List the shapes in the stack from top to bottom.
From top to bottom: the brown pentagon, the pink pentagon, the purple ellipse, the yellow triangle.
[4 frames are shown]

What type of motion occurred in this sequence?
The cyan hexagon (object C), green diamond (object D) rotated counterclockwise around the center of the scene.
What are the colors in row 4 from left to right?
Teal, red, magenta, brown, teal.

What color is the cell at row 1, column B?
...
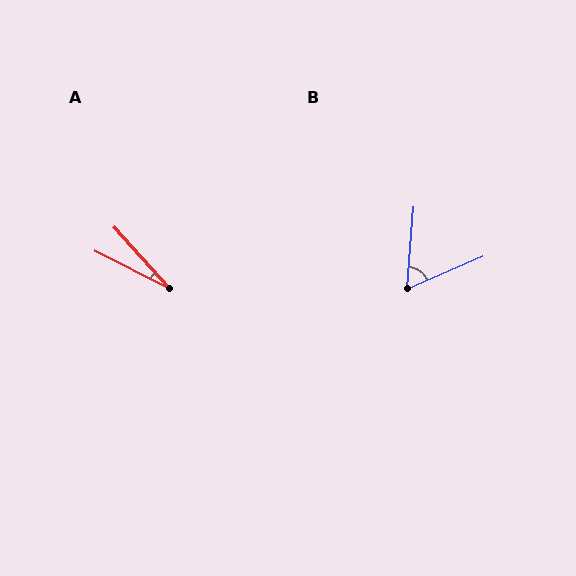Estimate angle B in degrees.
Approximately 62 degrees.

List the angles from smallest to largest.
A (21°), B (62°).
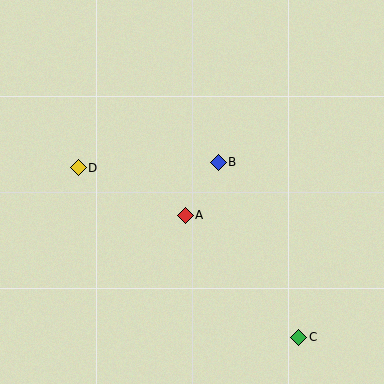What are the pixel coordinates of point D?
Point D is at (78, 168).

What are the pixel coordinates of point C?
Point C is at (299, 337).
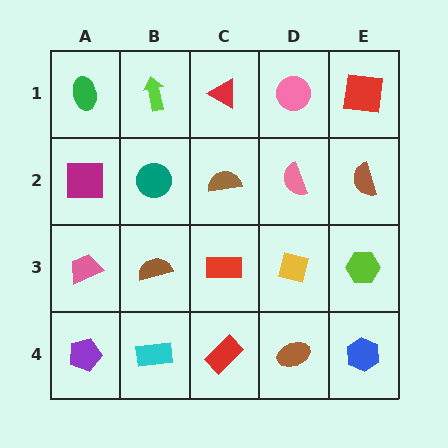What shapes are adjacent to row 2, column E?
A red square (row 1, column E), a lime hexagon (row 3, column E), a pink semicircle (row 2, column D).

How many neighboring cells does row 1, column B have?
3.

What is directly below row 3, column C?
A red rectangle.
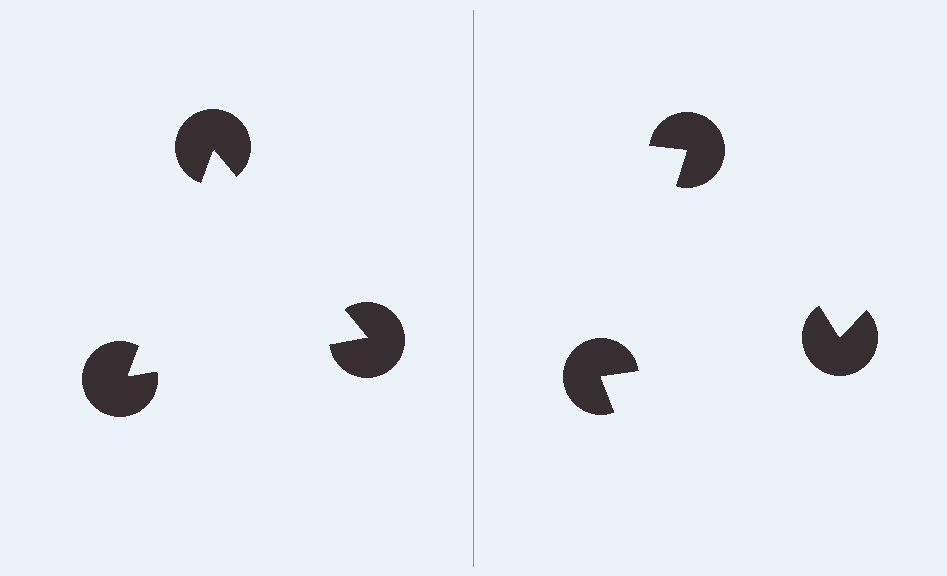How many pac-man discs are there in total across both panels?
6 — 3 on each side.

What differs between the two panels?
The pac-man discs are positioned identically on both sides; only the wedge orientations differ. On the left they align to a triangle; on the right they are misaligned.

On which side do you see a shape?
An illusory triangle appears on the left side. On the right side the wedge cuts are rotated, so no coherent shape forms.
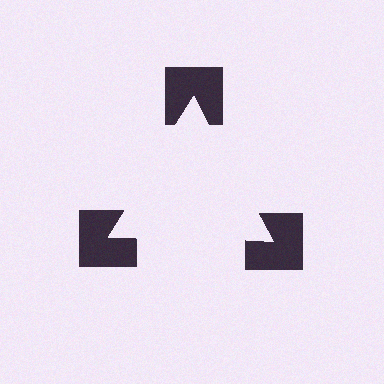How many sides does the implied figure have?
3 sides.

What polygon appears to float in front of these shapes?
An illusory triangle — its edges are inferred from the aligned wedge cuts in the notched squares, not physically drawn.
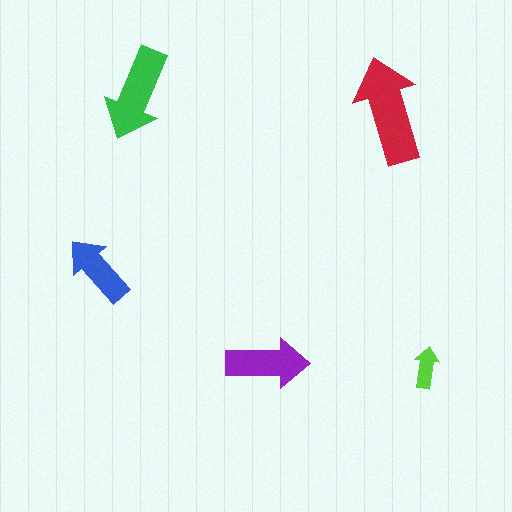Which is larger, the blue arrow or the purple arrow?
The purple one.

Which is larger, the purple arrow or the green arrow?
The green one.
---
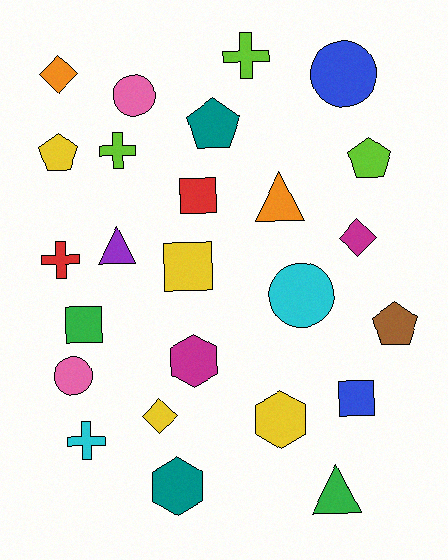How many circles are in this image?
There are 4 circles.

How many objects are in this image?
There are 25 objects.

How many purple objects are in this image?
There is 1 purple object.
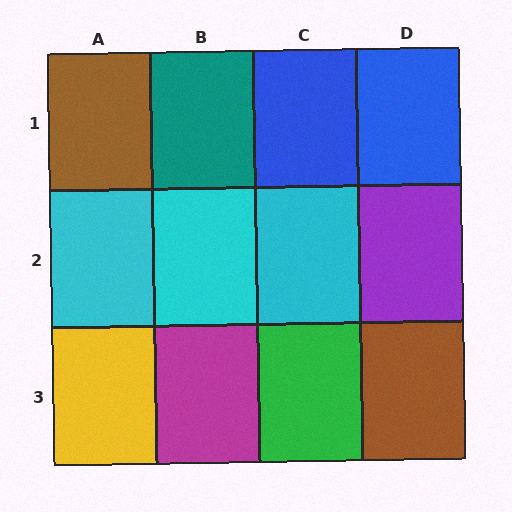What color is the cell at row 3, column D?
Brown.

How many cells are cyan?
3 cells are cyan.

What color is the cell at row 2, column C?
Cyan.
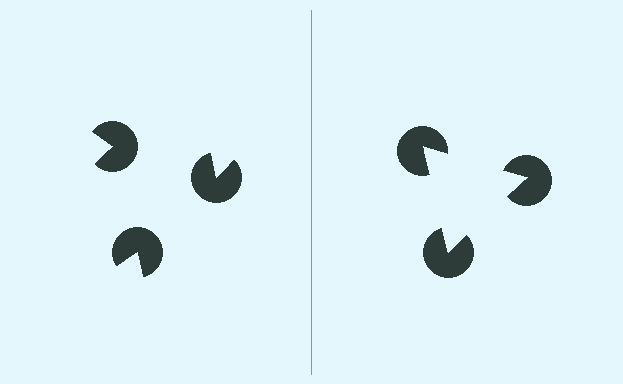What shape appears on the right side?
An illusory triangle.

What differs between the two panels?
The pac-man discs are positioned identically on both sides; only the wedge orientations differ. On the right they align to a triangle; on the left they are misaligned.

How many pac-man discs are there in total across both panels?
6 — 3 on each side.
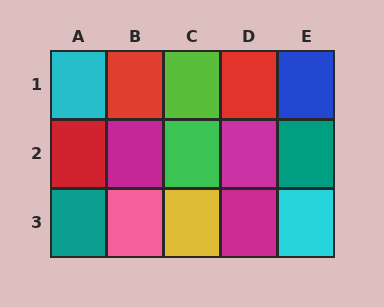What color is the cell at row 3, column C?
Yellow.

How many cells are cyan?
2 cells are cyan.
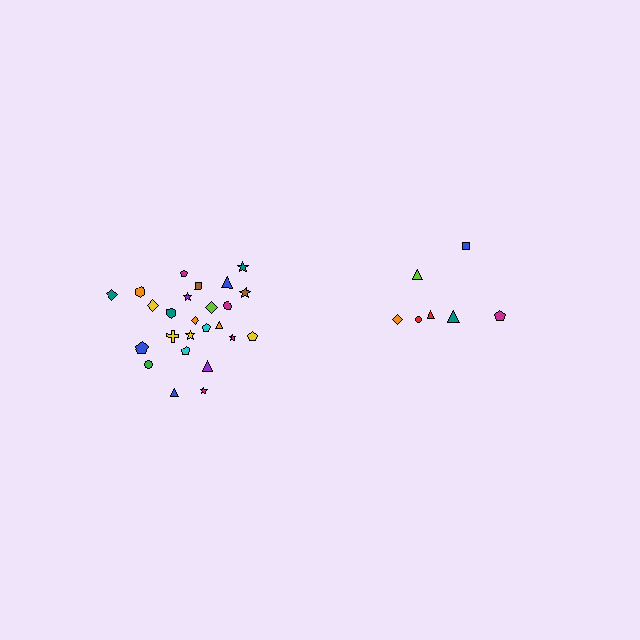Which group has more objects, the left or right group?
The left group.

**Problem description:**
A word-for-word copy of the lines above from the one with "[4 frames are shown]" through the one with "What color is the cell at row 1, column B?", inclusive, is the only output wanted.

**Response area:**
[4 frames are shown]

What type of motion occurred in this sequence?
The cyan hexagon (object C), green diamond (object D) rotated counterclockwise around the center of the scene.
What are the colors in row 4 from left to right?
Teal, red, magenta, brown, teal.

What color is the cell at row 1, column B?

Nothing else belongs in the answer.